(Exercise brief)
Restate all of the entries exactly, dropping any pictures they hold.

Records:
☆ ☆ ☆ ☆ ☆ ☆ ☆

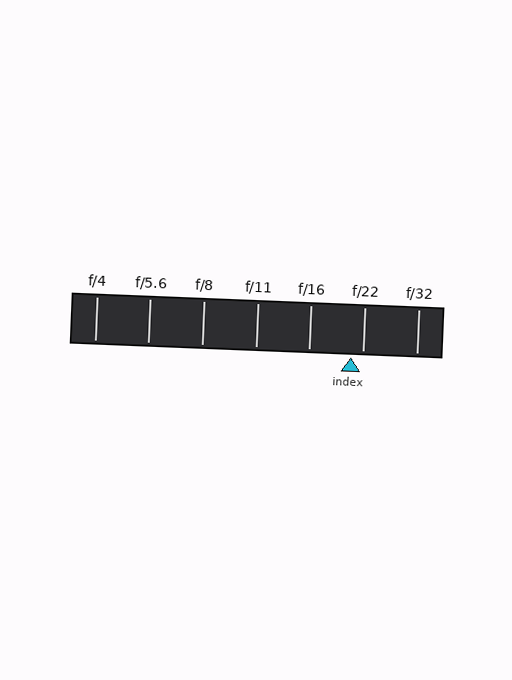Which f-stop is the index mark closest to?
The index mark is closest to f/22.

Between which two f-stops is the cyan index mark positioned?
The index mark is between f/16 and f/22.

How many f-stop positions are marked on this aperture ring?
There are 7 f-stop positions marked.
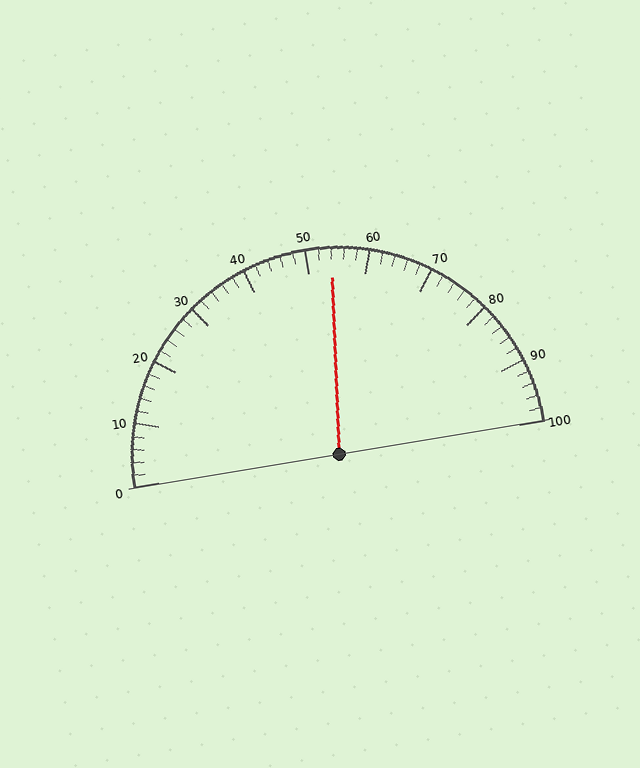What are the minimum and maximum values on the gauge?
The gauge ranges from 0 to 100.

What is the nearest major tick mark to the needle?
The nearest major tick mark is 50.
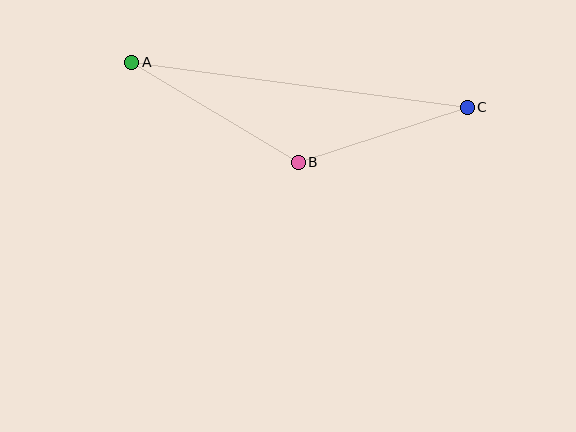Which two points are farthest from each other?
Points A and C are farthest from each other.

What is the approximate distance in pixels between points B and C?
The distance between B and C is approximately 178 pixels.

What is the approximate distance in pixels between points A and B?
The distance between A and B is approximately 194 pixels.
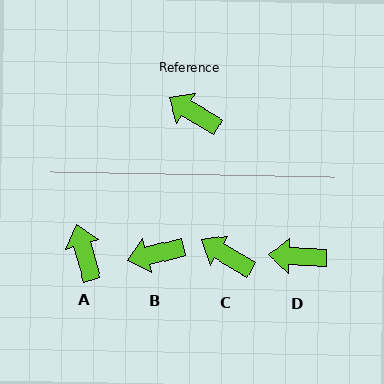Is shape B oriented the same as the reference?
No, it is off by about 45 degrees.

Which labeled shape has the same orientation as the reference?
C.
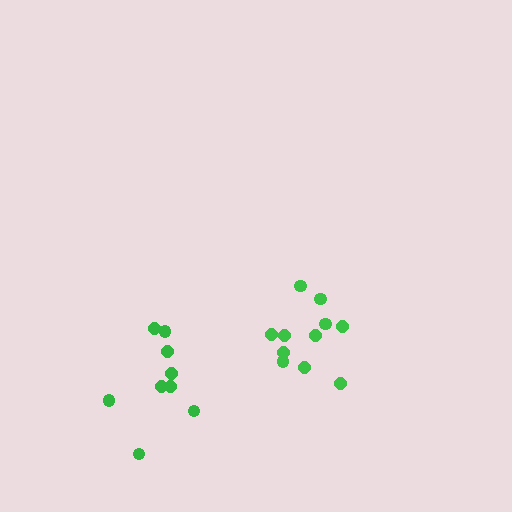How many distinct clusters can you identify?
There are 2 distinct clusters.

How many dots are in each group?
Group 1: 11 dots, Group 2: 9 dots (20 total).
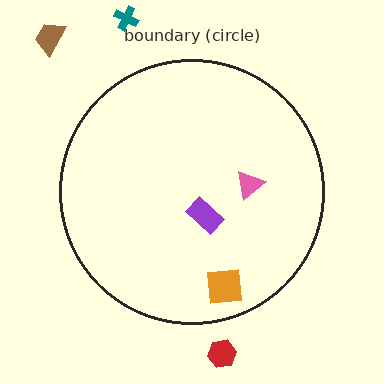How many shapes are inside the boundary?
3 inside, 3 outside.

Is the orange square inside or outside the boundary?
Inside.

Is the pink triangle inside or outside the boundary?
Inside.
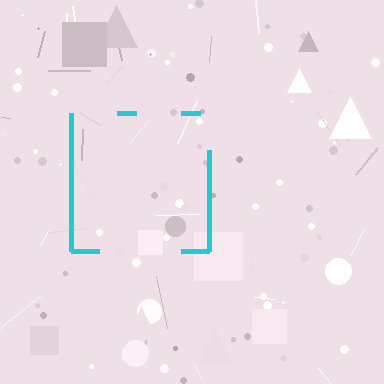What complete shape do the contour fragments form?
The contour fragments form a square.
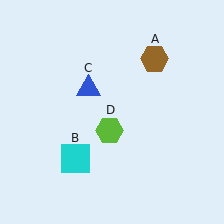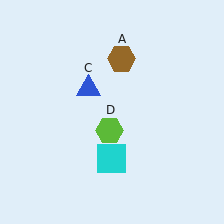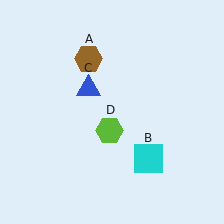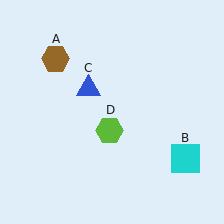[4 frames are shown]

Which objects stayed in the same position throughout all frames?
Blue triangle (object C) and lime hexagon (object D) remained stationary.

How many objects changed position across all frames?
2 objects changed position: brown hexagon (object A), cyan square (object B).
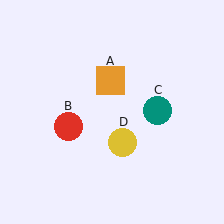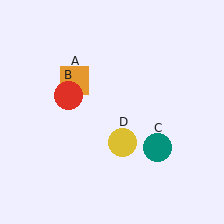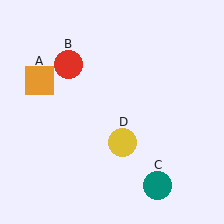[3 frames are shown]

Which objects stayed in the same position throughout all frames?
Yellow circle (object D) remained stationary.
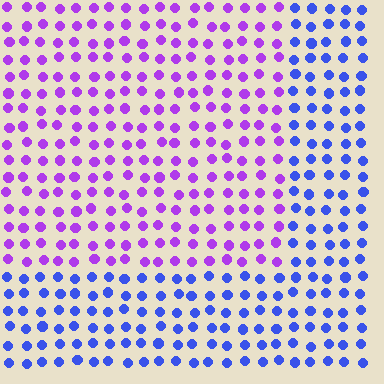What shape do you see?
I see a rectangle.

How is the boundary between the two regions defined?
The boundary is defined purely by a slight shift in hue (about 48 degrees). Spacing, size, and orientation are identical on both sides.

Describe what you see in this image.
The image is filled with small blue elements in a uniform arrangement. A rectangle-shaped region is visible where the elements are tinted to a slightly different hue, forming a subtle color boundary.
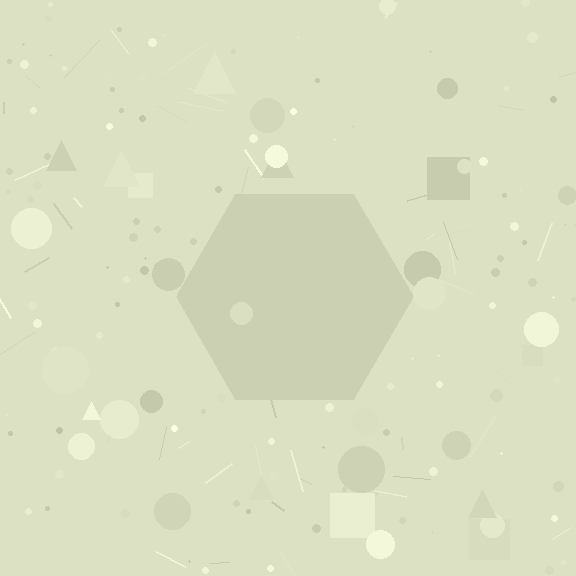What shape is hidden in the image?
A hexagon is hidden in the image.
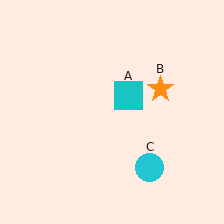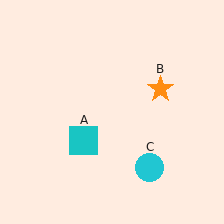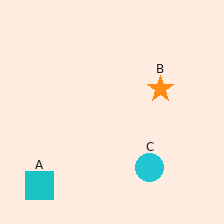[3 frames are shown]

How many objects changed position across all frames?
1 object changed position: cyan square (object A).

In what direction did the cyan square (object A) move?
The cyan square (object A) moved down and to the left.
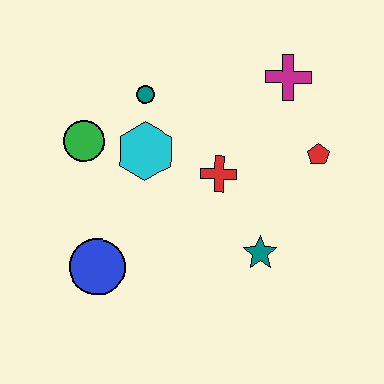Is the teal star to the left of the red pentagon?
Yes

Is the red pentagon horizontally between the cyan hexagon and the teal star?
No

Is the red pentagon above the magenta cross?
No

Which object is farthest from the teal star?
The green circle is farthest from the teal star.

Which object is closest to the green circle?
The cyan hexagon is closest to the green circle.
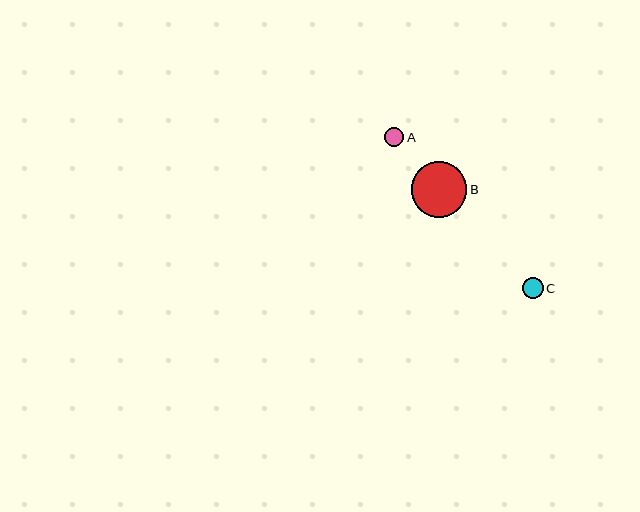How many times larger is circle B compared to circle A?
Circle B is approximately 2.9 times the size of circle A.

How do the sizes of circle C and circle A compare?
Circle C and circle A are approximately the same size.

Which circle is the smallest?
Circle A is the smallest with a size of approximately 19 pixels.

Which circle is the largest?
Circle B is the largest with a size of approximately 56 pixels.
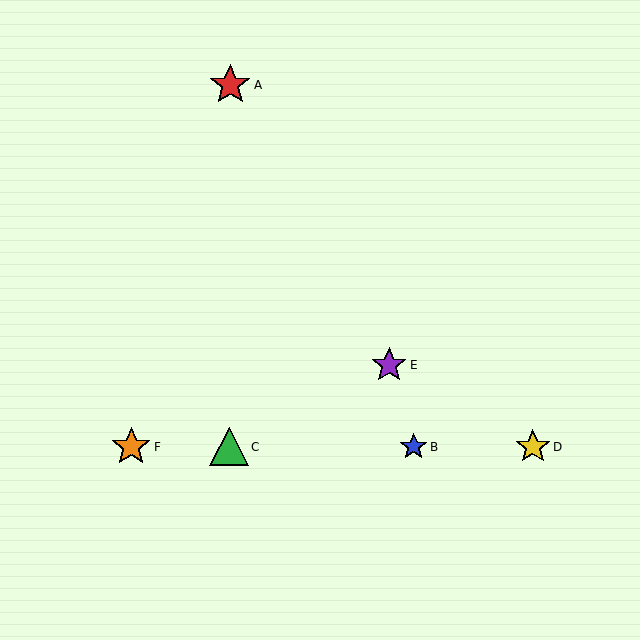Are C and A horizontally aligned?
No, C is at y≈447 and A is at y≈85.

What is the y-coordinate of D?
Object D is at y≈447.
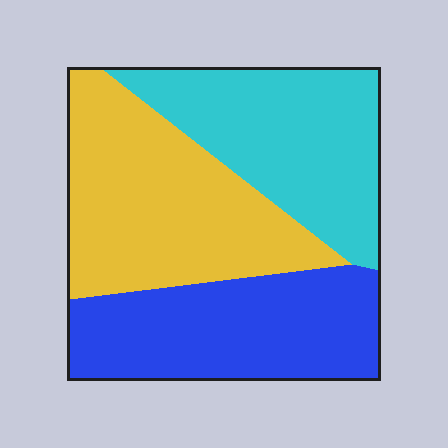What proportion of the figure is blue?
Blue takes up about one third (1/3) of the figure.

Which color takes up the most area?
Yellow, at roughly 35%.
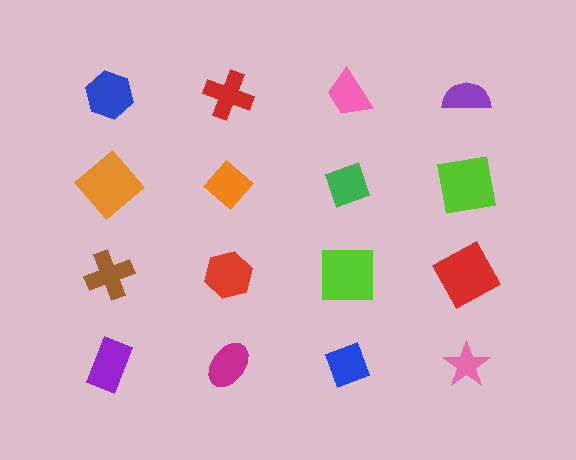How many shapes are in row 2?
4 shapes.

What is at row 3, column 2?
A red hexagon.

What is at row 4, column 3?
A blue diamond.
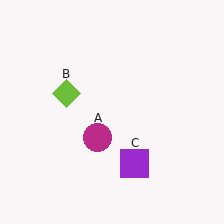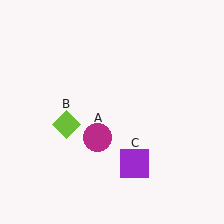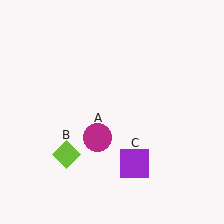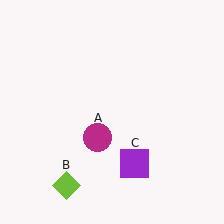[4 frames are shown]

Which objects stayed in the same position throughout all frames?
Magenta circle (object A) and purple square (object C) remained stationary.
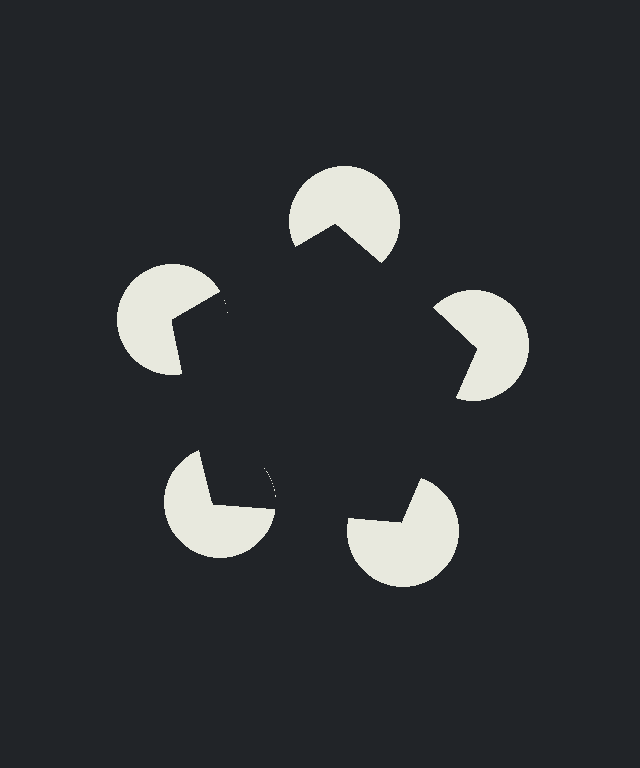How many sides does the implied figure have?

☆ ☆ ☆ ☆ ☆ ☆ ☆

(Written response)
Which f-stop is the index mark closest to?
The index mark is closest to f/22.

Between which two f-stops is the cyan index mark positioned?
The index mark is between f/16 and f/22.

How many f-stop positions are marked on this aperture ring?
There are 7 f-stop positions marked.
What are the minimum and maximum values on the gauge?
The gauge ranges from 0 to 100.

What is the nearest major tick mark to the needle?
The nearest major tick mark is 50.
Which two points are farthest from each other?
Points A and C are farthest from each other.

What is the approximate distance in pixels between points B and C?
The distance between B and C is approximately 178 pixels.

What is the approximate distance in pixels between points A and B?
The distance between A and B is approximately 194 pixels.
Is shape B oriented the same as the reference?
No, it is off by about 45 degrees.

Which labeled shape has the same orientation as the reference?
C.
How many distinct clusters can you identify?
There are 2 distinct clusters.

How many dots are in each group?
Group 1: 11 dots, Group 2: 9 dots (20 total).
How many shapes are inside the boundary?
3 inside, 3 outside.

Is the orange square inside or outside the boundary?
Inside.

Is the pink triangle inside or outside the boundary?
Inside.
What complete shape do the contour fragments form?
The contour fragments form a square.
[4 frames are shown]

Which objects stayed in the same position throughout all frames?
Blue triangle (object C) and lime hexagon (object D) remained stationary.

How many objects changed position across all frames?
2 objects changed position: brown hexagon (object A), cyan square (object B).
[3 frames are shown]

Which objects stayed in the same position throughout all frames?
Yellow circle (object D) remained stationary.
What shape do you see?
I see a rectangle.

How is the boundary between the two regions defined?
The boundary is defined purely by a slight shift in hue (about 48 degrees). Spacing, size, and orientation are identical on both sides.

Describe what you see in this image.
The image is filled with small blue elements in a uniform arrangement. A rectangle-shaped region is visible where the elements are tinted to a slightly different hue, forming a subtle color boundary.
What shape is hidden in the image?
A hexagon is hidden in the image.
[3 frames are shown]

How many objects changed position across all frames?
1 object changed position: cyan square (object A).

In what direction did the cyan square (object A) move?
The cyan square (object A) moved down and to the left.
Is the teal star to the left of the red pentagon?
Yes

Is the red pentagon horizontally between the cyan hexagon and the teal star?
No

Is the red pentagon above the magenta cross?
No

Which object is farthest from the teal star?
The green circle is farthest from the teal star.

Which object is closest to the green circle?
The cyan hexagon is closest to the green circle.
How many times larger is circle B compared to circle A?
Circle B is approximately 2.9 times the size of circle A.

How do the sizes of circle C and circle A compare?
Circle C and circle A are approximately the same size.

Which circle is the smallest?
Circle A is the smallest with a size of approximately 19 pixels.

Which circle is the largest?
Circle B is the largest with a size of approximately 56 pixels.
Are C and A horizontally aligned?
No, C is at y≈447 and A is at y≈85.

What is the y-coordinate of D?
Object D is at y≈447.
What proportion of the figure is blue?
Blue takes up about one third (1/3) of the figure.

Which color takes up the most area?
Yellow, at roughly 35%.
How many shapes are in row 2?
4 shapes.

What is at row 3, column 2?
A red hexagon.

What is at row 4, column 3?
A blue diamond.
[4 frames are shown]

Which objects stayed in the same position throughout all frames?
Magenta circle (object A) and purple square (object C) remained stationary.
How many sides does the implied figure have?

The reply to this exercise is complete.